**Directions:**
Below are some records. Retype exactly the lines from the one containing "Which object is the largest?" through the one containing "[4 frames are shown]", both included, skipping every picture.

═══ Dataset rows

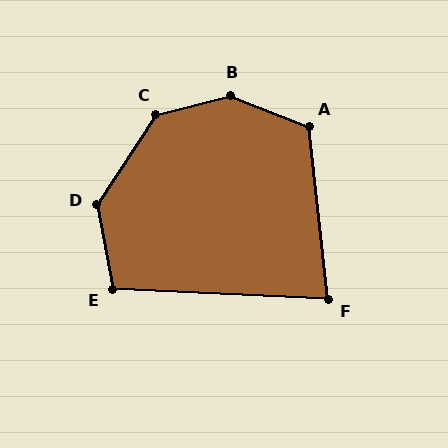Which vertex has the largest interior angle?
B, at approximately 143 degrees.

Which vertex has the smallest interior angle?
F, at approximately 81 degrees.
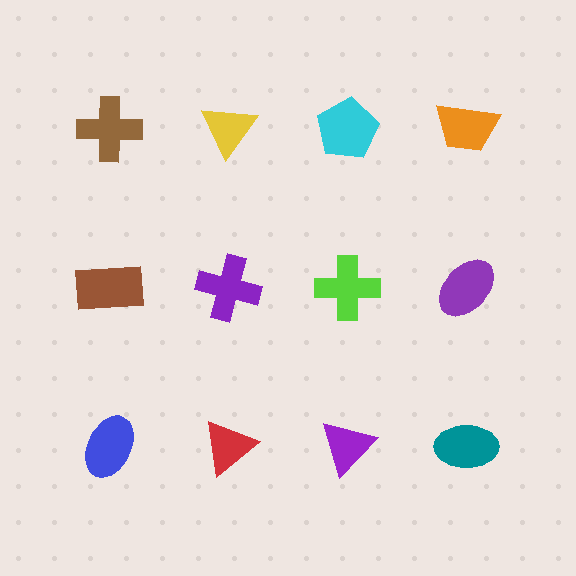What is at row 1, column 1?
A brown cross.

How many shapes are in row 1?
4 shapes.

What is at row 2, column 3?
A lime cross.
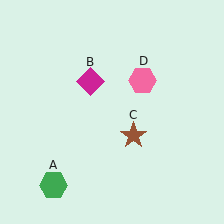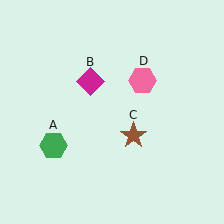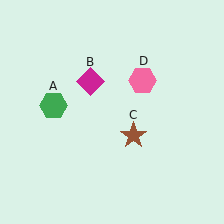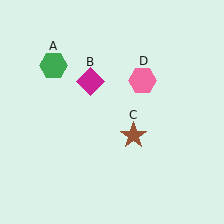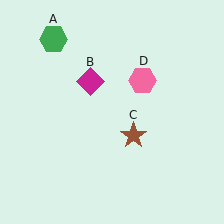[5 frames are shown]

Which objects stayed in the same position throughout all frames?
Magenta diamond (object B) and brown star (object C) and pink hexagon (object D) remained stationary.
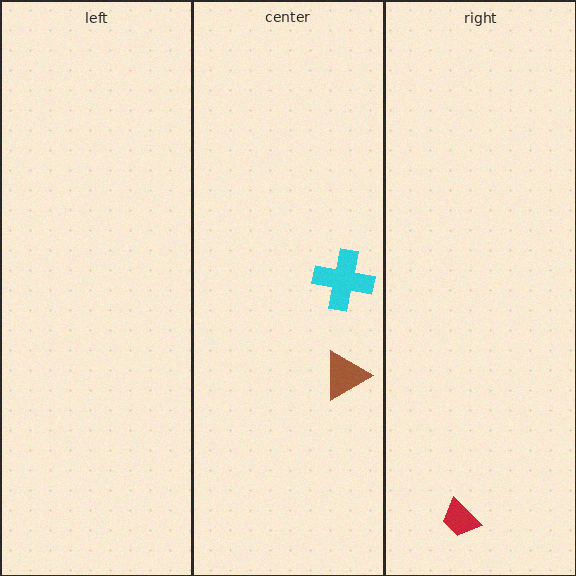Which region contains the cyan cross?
The center region.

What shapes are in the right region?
The red trapezoid.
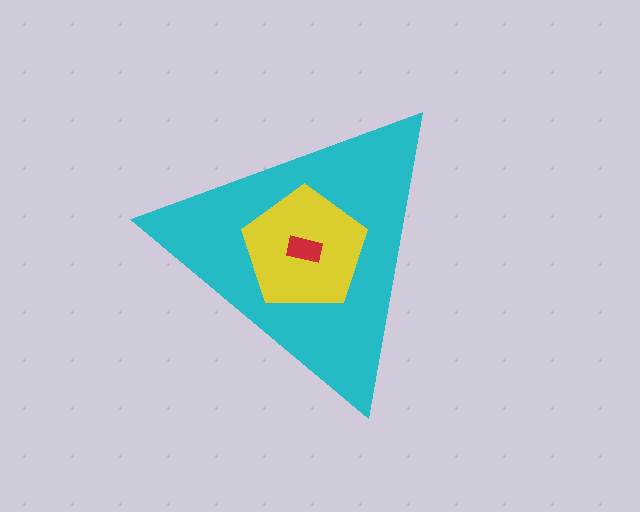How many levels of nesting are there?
3.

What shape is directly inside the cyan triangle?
The yellow pentagon.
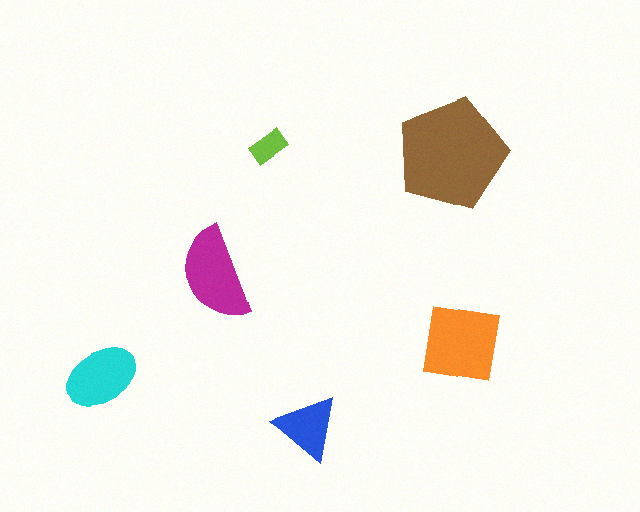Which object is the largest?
The brown pentagon.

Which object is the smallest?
The lime rectangle.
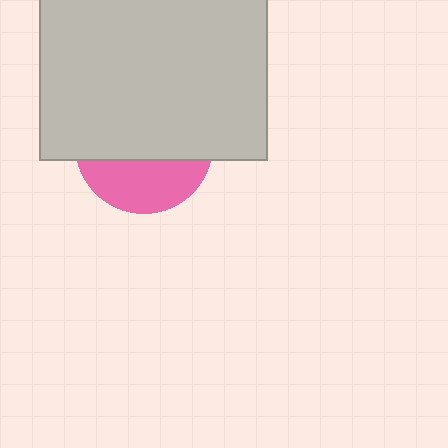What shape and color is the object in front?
The object in front is a light gray rectangle.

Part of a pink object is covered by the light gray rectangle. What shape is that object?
It is a circle.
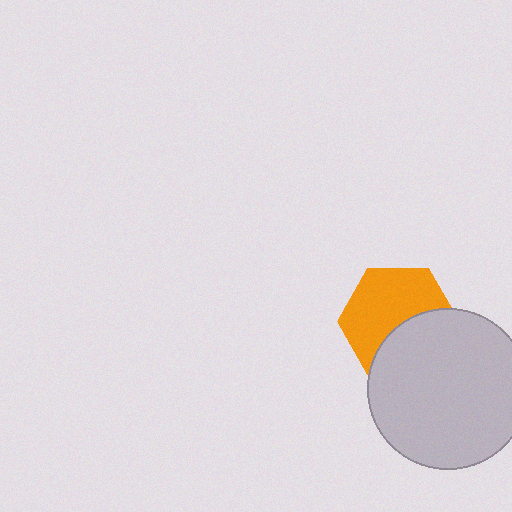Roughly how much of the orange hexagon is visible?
About half of it is visible (roughly 60%).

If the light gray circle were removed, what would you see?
You would see the complete orange hexagon.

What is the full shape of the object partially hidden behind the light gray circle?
The partially hidden object is an orange hexagon.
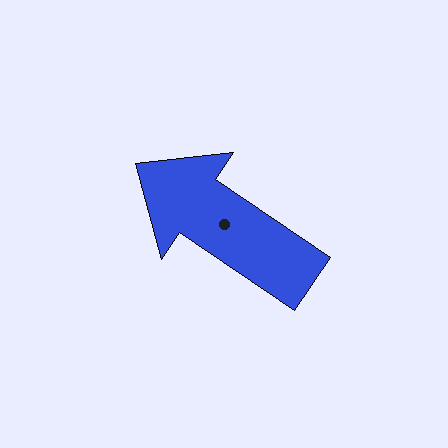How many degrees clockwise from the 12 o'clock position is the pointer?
Approximately 304 degrees.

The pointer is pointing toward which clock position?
Roughly 10 o'clock.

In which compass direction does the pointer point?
Northwest.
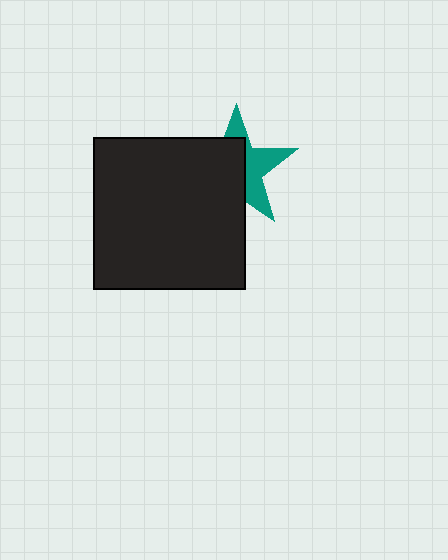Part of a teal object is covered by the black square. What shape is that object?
It is a star.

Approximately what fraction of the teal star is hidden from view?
Roughly 57% of the teal star is hidden behind the black square.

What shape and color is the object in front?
The object in front is a black square.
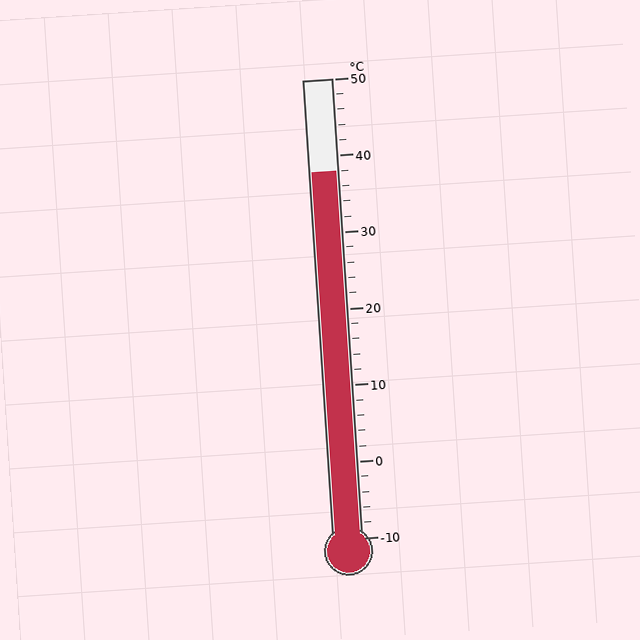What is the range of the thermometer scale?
The thermometer scale ranges from -10°C to 50°C.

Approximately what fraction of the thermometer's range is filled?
The thermometer is filled to approximately 80% of its range.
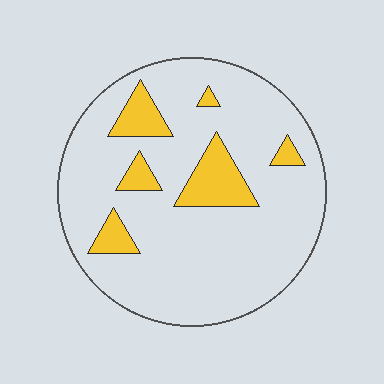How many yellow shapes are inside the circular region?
6.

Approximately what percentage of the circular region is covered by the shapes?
Approximately 15%.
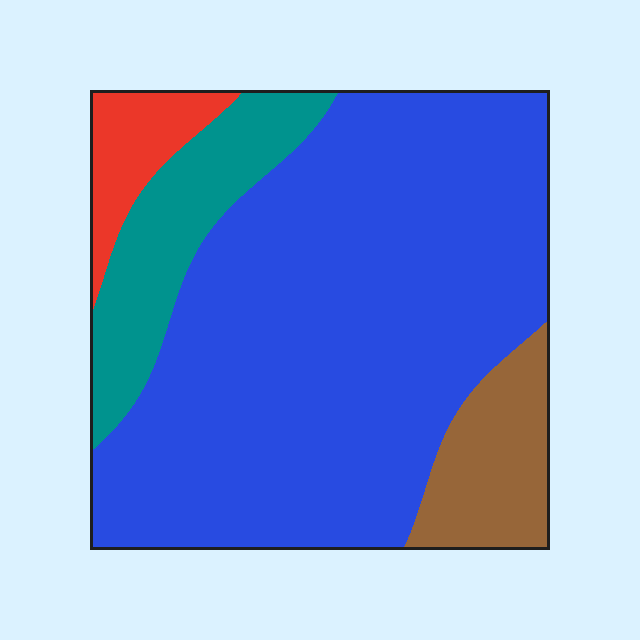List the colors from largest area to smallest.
From largest to smallest: blue, teal, brown, red.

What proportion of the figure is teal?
Teal covers 14% of the figure.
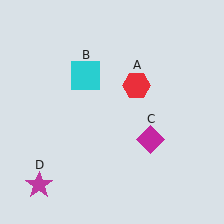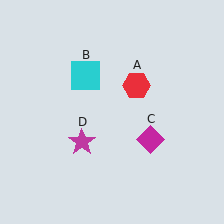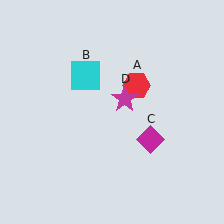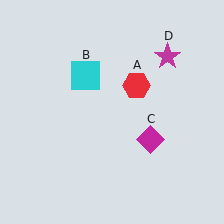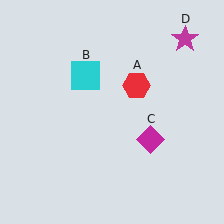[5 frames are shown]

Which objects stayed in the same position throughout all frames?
Red hexagon (object A) and cyan square (object B) and magenta diamond (object C) remained stationary.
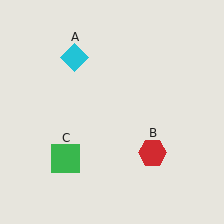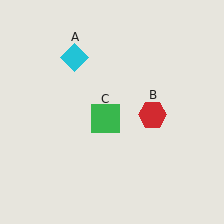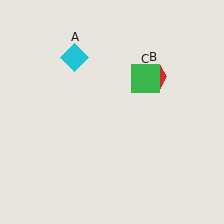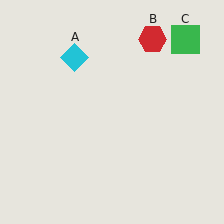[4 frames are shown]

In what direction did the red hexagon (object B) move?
The red hexagon (object B) moved up.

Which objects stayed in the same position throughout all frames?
Cyan diamond (object A) remained stationary.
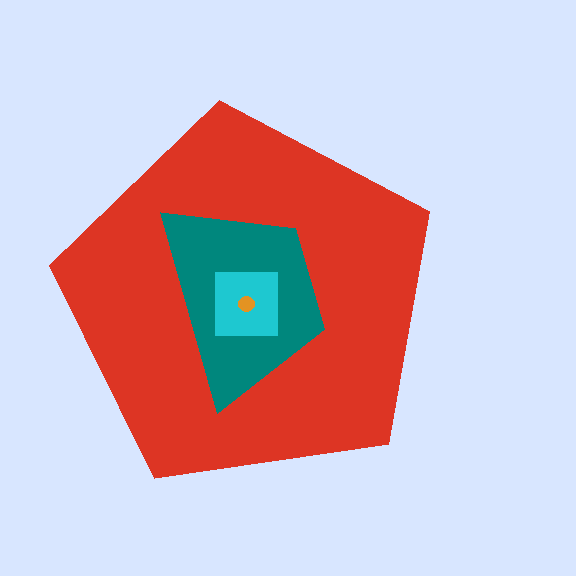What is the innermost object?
The orange circle.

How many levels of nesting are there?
4.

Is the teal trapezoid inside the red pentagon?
Yes.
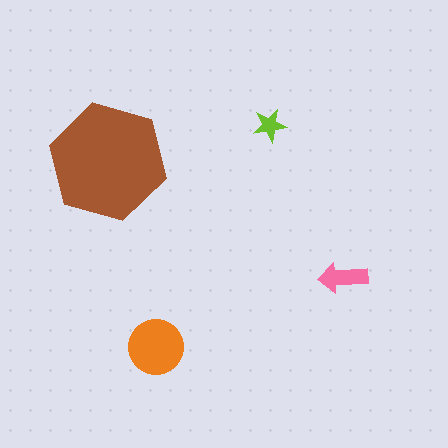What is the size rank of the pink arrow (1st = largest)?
3rd.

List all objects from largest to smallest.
The brown hexagon, the orange circle, the pink arrow, the lime star.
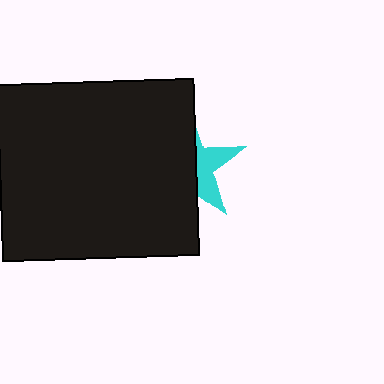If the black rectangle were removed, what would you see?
You would see the complete cyan star.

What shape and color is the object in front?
The object in front is a black rectangle.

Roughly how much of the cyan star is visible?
A small part of it is visible (roughly 38%).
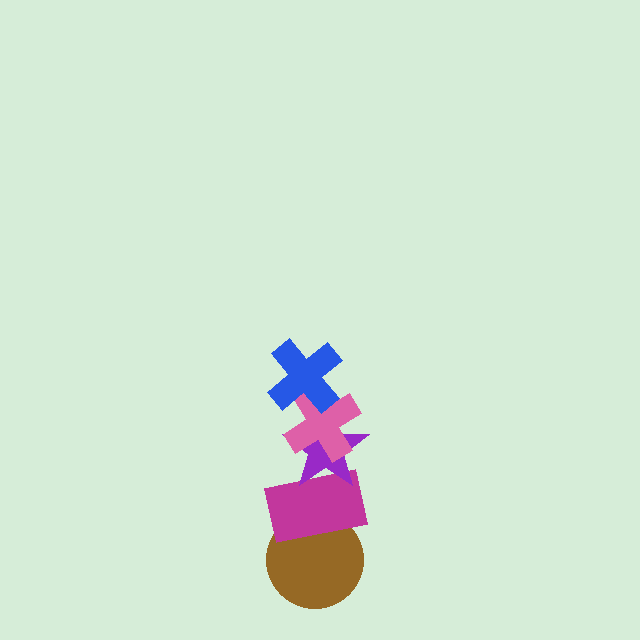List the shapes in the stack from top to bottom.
From top to bottom: the blue cross, the pink cross, the purple star, the magenta rectangle, the brown circle.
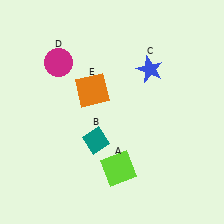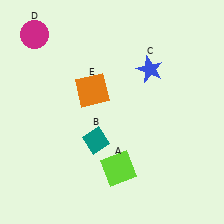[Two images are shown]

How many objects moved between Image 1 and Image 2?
1 object moved between the two images.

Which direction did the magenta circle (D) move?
The magenta circle (D) moved up and to the left.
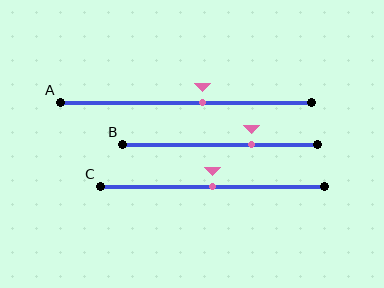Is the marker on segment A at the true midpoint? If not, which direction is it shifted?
No, the marker on segment A is shifted to the right by about 7% of the segment length.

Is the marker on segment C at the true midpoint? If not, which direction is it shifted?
Yes, the marker on segment C is at the true midpoint.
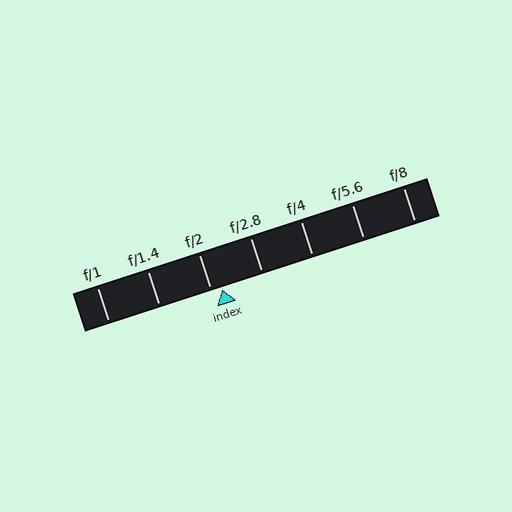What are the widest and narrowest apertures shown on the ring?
The widest aperture shown is f/1 and the narrowest is f/8.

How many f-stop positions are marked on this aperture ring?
There are 7 f-stop positions marked.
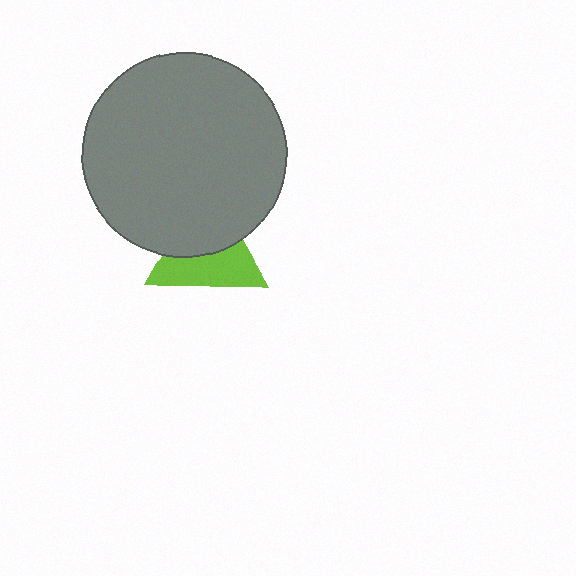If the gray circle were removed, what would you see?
You would see the complete lime triangle.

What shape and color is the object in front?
The object in front is a gray circle.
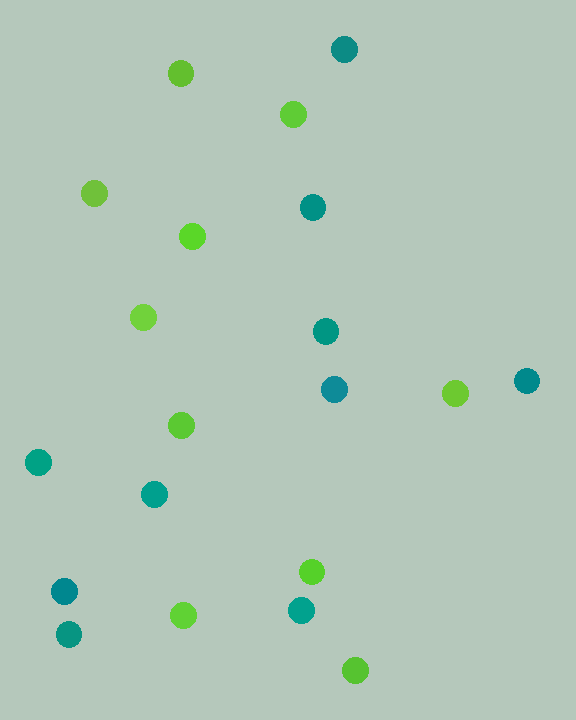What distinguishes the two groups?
There are 2 groups: one group of lime circles (10) and one group of teal circles (10).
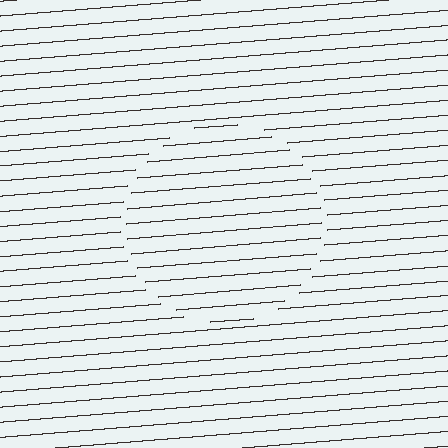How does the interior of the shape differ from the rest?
The interior of the shape contains the same grating, shifted by half a period — the contour is defined by the phase discontinuity where line-ends from the inner and outer gratings abut.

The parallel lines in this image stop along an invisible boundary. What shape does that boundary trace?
An illusory circle. The interior of the shape contains the same grating, shifted by half a period — the contour is defined by the phase discontinuity where line-ends from the inner and outer gratings abut.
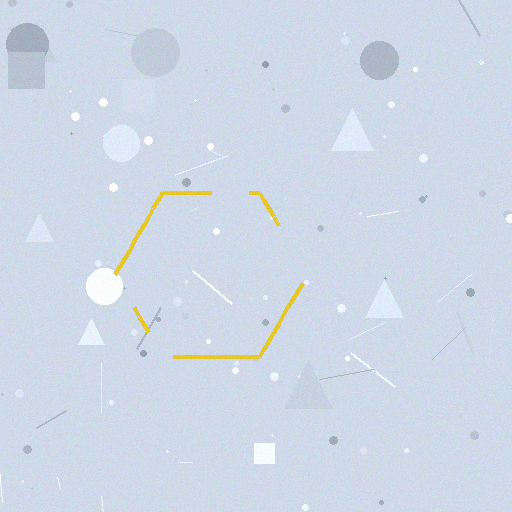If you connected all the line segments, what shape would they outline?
They would outline a hexagon.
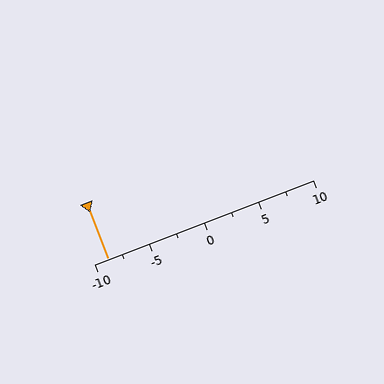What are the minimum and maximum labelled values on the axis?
The axis runs from -10 to 10.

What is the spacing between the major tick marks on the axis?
The major ticks are spaced 5 apart.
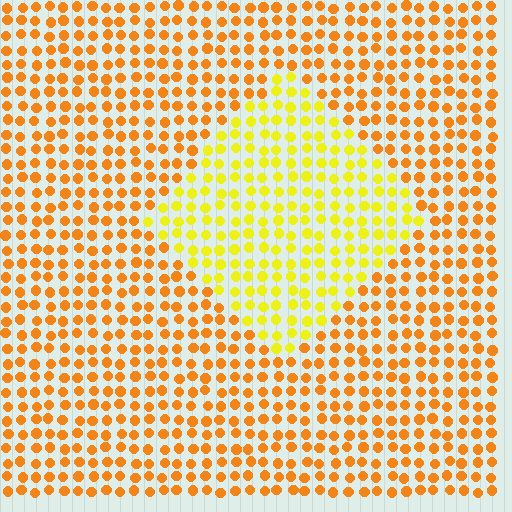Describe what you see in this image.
The image is filled with small orange elements in a uniform arrangement. A diamond-shaped region is visible where the elements are tinted to a slightly different hue, forming a subtle color boundary.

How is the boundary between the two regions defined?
The boundary is defined purely by a slight shift in hue (about 32 degrees). Spacing, size, and orientation are identical on both sides.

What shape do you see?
I see a diamond.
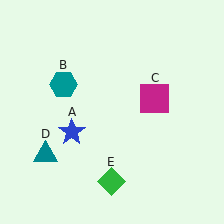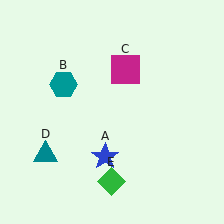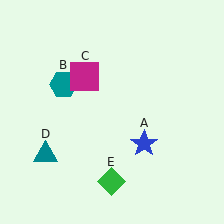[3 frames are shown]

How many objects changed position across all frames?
2 objects changed position: blue star (object A), magenta square (object C).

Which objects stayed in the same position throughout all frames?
Teal hexagon (object B) and teal triangle (object D) and green diamond (object E) remained stationary.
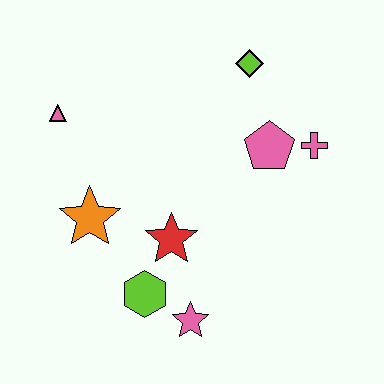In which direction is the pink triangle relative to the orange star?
The pink triangle is above the orange star.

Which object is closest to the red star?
The lime hexagon is closest to the red star.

══════

**Problem solution:**
Which object is the largest?
The brown pentagon.

Which object is the smallest?
The lime rectangle.
What shape and color is the object in front?
The object in front is a light gray rectangle.

Part of a pink object is covered by the light gray rectangle. What shape is that object?
It is a circle.
Roughly how much of the orange hexagon is visible?
About half of it is visible (roughly 60%).

If the light gray circle were removed, what would you see?
You would see the complete orange hexagon.

What is the full shape of the object partially hidden behind the light gray circle?
The partially hidden object is an orange hexagon.
How many degrees clockwise from the 12 o'clock position is the pointer?
Approximately 304 degrees.

The pointer is pointing toward which clock position?
Roughly 10 o'clock.

In which compass direction does the pointer point?
Northwest.
Part of a teal object is covered by the black square. What shape is that object?
It is a star.

Approximately what fraction of the teal star is hidden from view?
Roughly 57% of the teal star is hidden behind the black square.

What shape and color is the object in front?
The object in front is a black square.
What is the range of the thermometer scale?
The thermometer scale ranges from -10°C to 50°C.

Approximately what fraction of the thermometer's range is filled?
The thermometer is filled to approximately 80% of its range.
How many yellow shapes are inside the circular region?
6.

Approximately what percentage of the circular region is covered by the shapes?
Approximately 15%.
List the colors from largest area to smallest.
From largest to smallest: blue, teal, brown, red.

What proportion of the figure is teal?
Teal covers 14% of the figure.
[5 frames are shown]

Which objects stayed in the same position throughout all frames?
Red hexagon (object A) and cyan square (object B) and magenta diamond (object C) remained stationary.
[4 frames are shown]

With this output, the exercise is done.